— Start DATA ENTRIES —

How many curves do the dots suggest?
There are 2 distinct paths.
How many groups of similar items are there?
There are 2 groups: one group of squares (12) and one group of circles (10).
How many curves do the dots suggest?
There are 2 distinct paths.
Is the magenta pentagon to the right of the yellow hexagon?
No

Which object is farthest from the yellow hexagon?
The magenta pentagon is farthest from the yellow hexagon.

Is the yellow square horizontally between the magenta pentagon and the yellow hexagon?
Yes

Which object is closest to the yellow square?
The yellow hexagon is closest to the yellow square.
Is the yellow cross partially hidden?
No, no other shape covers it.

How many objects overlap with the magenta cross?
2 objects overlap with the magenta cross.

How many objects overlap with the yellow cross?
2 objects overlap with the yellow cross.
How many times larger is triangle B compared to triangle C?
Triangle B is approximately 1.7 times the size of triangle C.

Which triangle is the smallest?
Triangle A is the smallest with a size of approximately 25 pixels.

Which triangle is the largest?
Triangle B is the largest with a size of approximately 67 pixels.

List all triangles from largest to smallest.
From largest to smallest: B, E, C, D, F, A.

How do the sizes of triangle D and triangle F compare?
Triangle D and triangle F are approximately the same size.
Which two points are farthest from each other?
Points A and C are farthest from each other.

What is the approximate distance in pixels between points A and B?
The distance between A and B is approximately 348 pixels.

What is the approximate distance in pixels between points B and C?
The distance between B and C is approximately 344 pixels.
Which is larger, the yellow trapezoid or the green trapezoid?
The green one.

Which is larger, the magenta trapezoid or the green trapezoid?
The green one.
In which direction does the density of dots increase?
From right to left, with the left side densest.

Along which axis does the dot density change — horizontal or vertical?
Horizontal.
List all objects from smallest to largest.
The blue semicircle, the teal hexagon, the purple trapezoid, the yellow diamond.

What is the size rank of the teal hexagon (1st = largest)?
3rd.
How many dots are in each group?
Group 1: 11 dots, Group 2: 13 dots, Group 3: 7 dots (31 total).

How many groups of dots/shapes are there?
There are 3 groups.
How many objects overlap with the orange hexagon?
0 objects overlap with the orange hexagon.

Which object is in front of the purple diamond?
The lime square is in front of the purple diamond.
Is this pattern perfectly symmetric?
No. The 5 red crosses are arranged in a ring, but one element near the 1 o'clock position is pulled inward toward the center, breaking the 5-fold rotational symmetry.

— End DATA ENTRIES —

◆ GIVEN TASK: Output the data above exactly, please, line for line.

◆ SOLVED PROBLEM:
How many curves do the dots suggest?
There are 2 distinct paths.
How many groups of similar items are there?
There are 2 groups: one group of squares (12) and one group of circles (10).
How many curves do the dots suggest?
There are 2 distinct paths.
Is the magenta pentagon to the right of the yellow hexagon?
No

Which object is farthest from the yellow hexagon?
The magenta pentagon is farthest from the yellow hexagon.

Is the yellow square horizontally between the magenta pentagon and the yellow hexagon?
Yes

Which object is closest to the yellow square?
The yellow hexagon is closest to the yellow square.
Is the yellow cross partially hidden?
No, no other shape covers it.

How many objects overlap with the magenta cross?
2 objects overlap with the magenta cross.

How many objects overlap with the yellow cross?
2 objects overlap with the yellow cross.
How many times larger is triangle B compared to triangle C?
Triangle B is approximately 1.7 times the size of triangle C.

Which triangle is the smallest?
Triangle A is the smallest with a size of approximately 25 pixels.

Which triangle is the largest?
Triangle B is the largest with a size of approximately 67 pixels.

List all triangles from largest to smallest.
From largest to smallest: B, E, C, D, F, A.

How do the sizes of triangle D and triangle F compare?
Triangle D and triangle F are approximately the same size.
Which two points are farthest from each other?
Points A and C are farthest from each other.

What is the approximate distance in pixels between points A and B?
The distance between A and B is approximately 348 pixels.

What is the approximate distance in pixels between points B and C?
The distance between B and C is approximately 344 pixels.
Which is larger, the yellow trapezoid or the green trapezoid?
The green one.

Which is larger, the magenta trapezoid or the green trapezoid?
The green one.
In which direction does the density of dots increase?
From right to left, with the left side densest.

Along which axis does the dot density change — horizontal or vertical?
Horizontal.
List all objects from smallest to largest.
The blue semicircle, the teal hexagon, the purple trapezoid, the yellow diamond.

What is the size rank of the teal hexagon (1st = largest)?
3rd.
How many dots are in each group?
Group 1: 11 dots, Group 2: 13 dots, Group 3: 7 dots (31 total).

How many groups of dots/shapes are there?
There are 3 groups.
How many objects overlap with the orange hexagon?
0 objects overlap with the orange hexagon.

Which object is in front of the purple diamond?
The lime square is in front of the purple diamond.
Is this pattern perfectly symmetric?
No. The 5 red crosses are arranged in a ring, but one element near the 1 o'clock position is pulled inward toward the center, breaking the 5-fold rotational symmetry.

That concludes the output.